Start of INPUT DATA

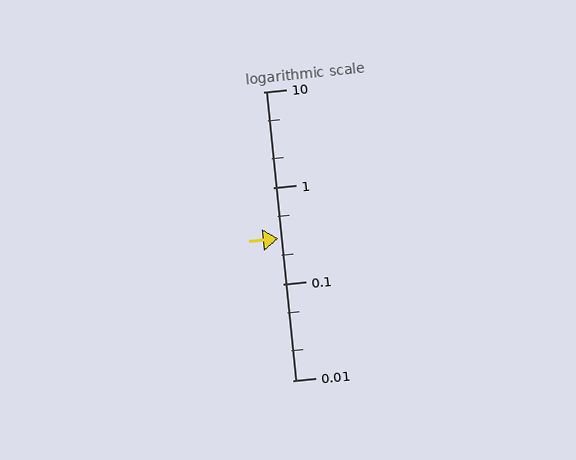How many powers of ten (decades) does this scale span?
The scale spans 3 decades, from 0.01 to 10.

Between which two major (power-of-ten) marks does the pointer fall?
The pointer is between 0.1 and 1.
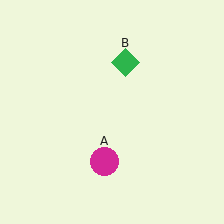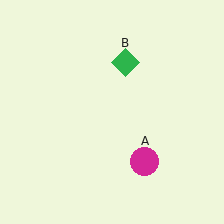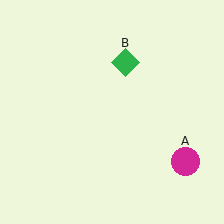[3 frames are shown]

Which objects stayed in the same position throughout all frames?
Green diamond (object B) remained stationary.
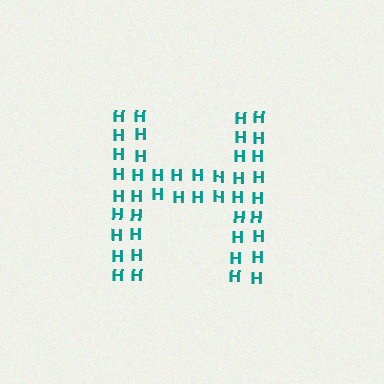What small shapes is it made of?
It is made of small letter H's.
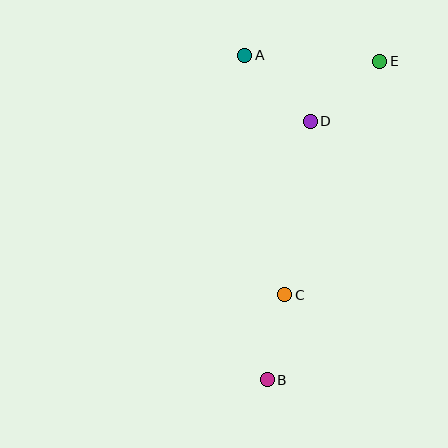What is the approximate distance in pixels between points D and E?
The distance between D and E is approximately 92 pixels.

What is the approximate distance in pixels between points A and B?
The distance between A and B is approximately 325 pixels.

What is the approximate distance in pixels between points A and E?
The distance between A and E is approximately 135 pixels.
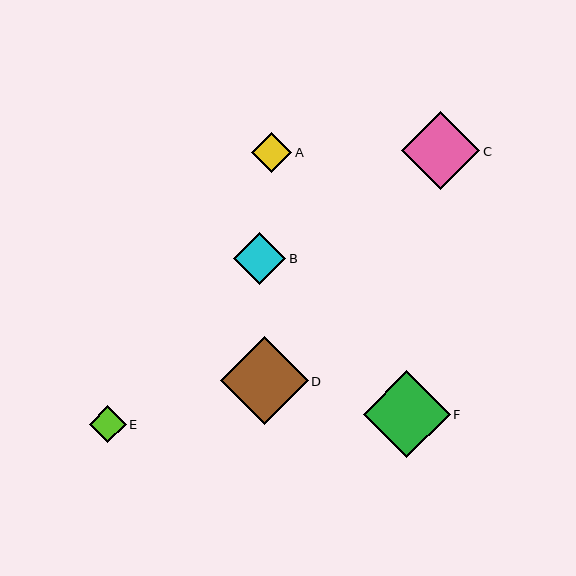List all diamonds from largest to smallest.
From largest to smallest: D, F, C, B, A, E.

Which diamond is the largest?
Diamond D is the largest with a size of approximately 88 pixels.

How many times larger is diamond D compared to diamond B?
Diamond D is approximately 1.7 times the size of diamond B.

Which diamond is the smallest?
Diamond E is the smallest with a size of approximately 37 pixels.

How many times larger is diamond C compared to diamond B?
Diamond C is approximately 1.5 times the size of diamond B.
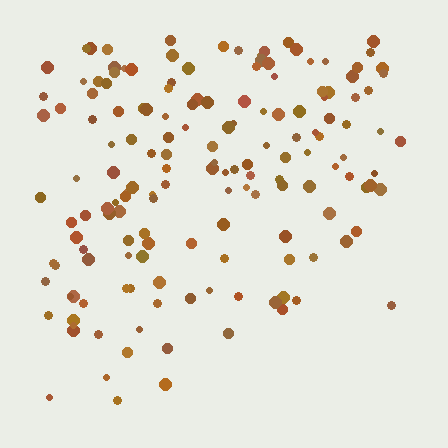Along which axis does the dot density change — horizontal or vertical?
Vertical.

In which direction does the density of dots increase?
From bottom to top, with the top side densest.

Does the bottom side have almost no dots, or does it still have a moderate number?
Still a moderate number, just noticeably fewer than the top.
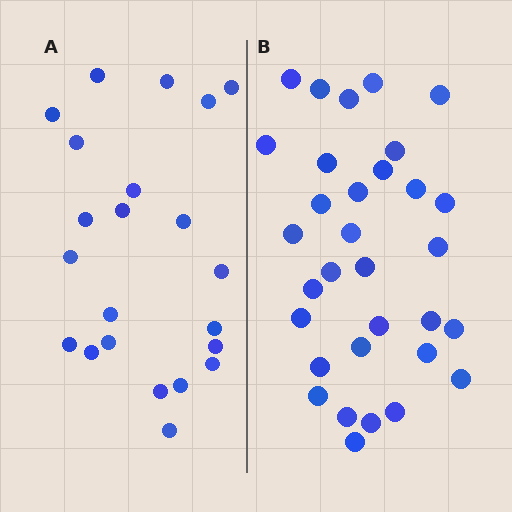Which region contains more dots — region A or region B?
Region B (the right region) has more dots.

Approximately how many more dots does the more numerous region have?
Region B has roughly 10 or so more dots than region A.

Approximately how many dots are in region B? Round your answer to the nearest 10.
About 30 dots. (The exact count is 32, which rounds to 30.)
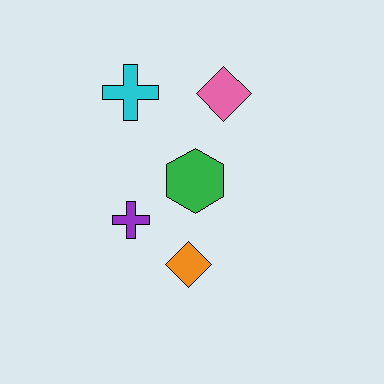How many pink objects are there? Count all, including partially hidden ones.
There is 1 pink object.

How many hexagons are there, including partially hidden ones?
There is 1 hexagon.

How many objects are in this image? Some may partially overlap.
There are 5 objects.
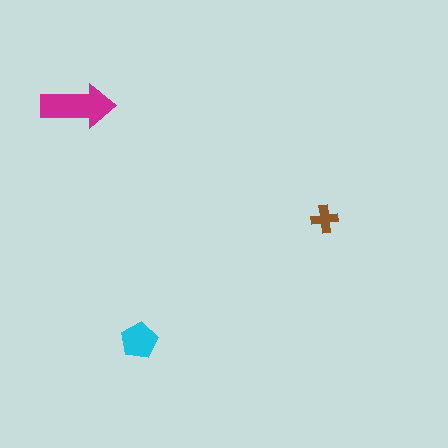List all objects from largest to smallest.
The magenta arrow, the cyan pentagon, the brown cross.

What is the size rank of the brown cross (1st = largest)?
3rd.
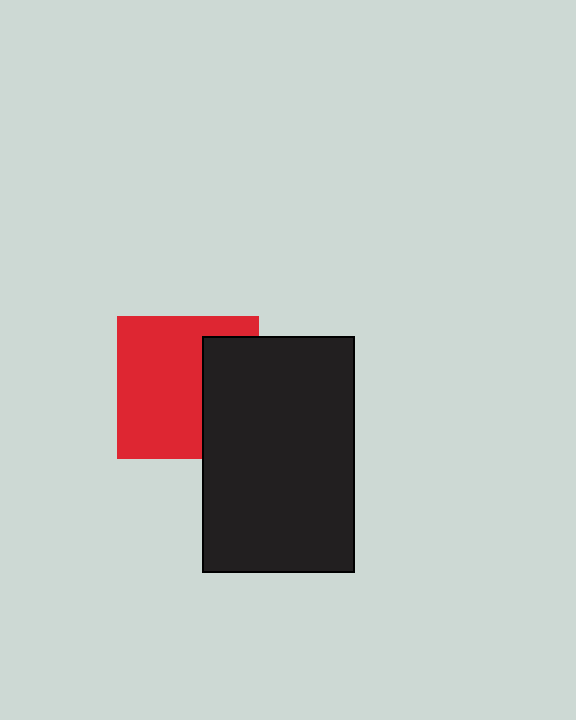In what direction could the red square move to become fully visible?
The red square could move left. That would shift it out from behind the black rectangle entirely.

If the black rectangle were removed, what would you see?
You would see the complete red square.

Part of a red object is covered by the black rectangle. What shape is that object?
It is a square.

End of INPUT DATA

- _REQUIREMENTS_
Transcribe all the records above word for word, without their images.

- _TASK RESULT_
How many powers of ten (decades) does this scale span?
The scale spans 3 decades, from 0.01 to 10.

Between which two major (power-of-ten) marks does the pointer fall?
The pointer is between 0.1 and 1.
[3 frames are shown]

Which objects stayed in the same position throughout all frames?
Green diamond (object B) remained stationary.
What small shapes is it made of?
It is made of small letter H's.
What is the approximate distance in pixels between points D and E?
The distance between D and E is approximately 92 pixels.

What is the approximate distance in pixels between points A and B?
The distance between A and B is approximately 325 pixels.

What is the approximate distance in pixels between points A and E?
The distance between A and E is approximately 135 pixels.
List all diamonds from largest to smallest.
From largest to smallest: D, F, C, B, A, E.

Which diamond is the largest?
Diamond D is the largest with a size of approximately 88 pixels.

How many times larger is diamond D compared to diamond B?
Diamond D is approximately 1.7 times the size of diamond B.

Which diamond is the smallest?
Diamond E is the smallest with a size of approximately 37 pixels.

How many times larger is diamond C compared to diamond B?
Diamond C is approximately 1.5 times the size of diamond B.
Along which axis does the dot density change — horizontal or vertical?
Vertical.

In which direction does the density of dots increase?
From bottom to top, with the top side densest.

Does the bottom side have almost no dots, or does it still have a moderate number?
Still a moderate number, just noticeably fewer than the top.
Which region contains more dots — region A or region B?
Region B (the right region) has more dots.

Approximately how many more dots does the more numerous region have?
Region B has roughly 10 or so more dots than region A.

Approximately how many dots are in region B? Round your answer to the nearest 10.
About 30 dots. (The exact count is 32, which rounds to 30.)
How many pink objects are there? Count all, including partially hidden ones.
There is 1 pink object.

How many hexagons are there, including partially hidden ones?
There is 1 hexagon.

How many objects are in this image? Some may partially overlap.
There are 5 objects.
List all objects from largest to smallest.
The magenta arrow, the cyan pentagon, the brown cross.

What is the size rank of the brown cross (1st = largest)?
3rd.
In what direction could the red square move to become fully visible?
The red square could move left. That would shift it out from behind the black rectangle entirely.

If the black rectangle were removed, what would you see?
You would see the complete red square.

Part of a red object is covered by the black rectangle. What shape is that object?
It is a square.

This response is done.